■ **INSTRUCTION**
Skip the pictures and extract all of the lines exactly as written.

--- DATASET RECORDS ---

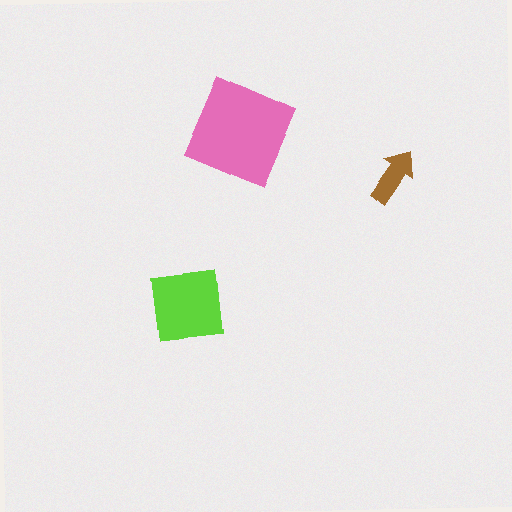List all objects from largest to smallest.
The pink square, the lime square, the brown arrow.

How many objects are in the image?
There are 3 objects in the image.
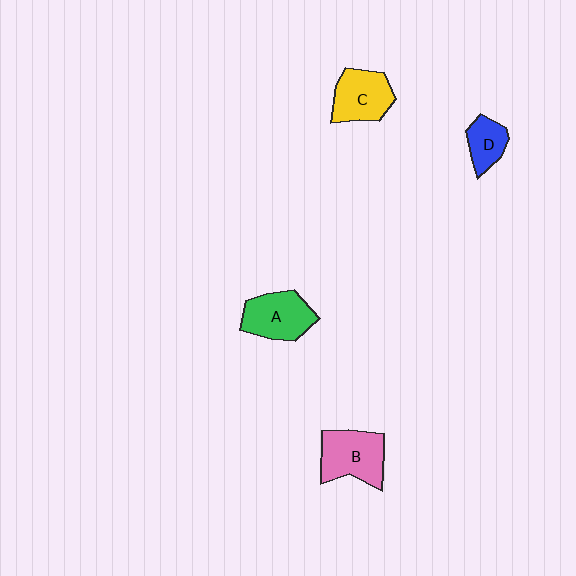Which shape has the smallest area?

---

■ **EXERCISE OUTPUT**
List all objects from largest to smallest.
The pink square, the lime square, the brown arrow.

How many objects are in the image?
There are 3 objects in the image.
Which shape has the smallest area?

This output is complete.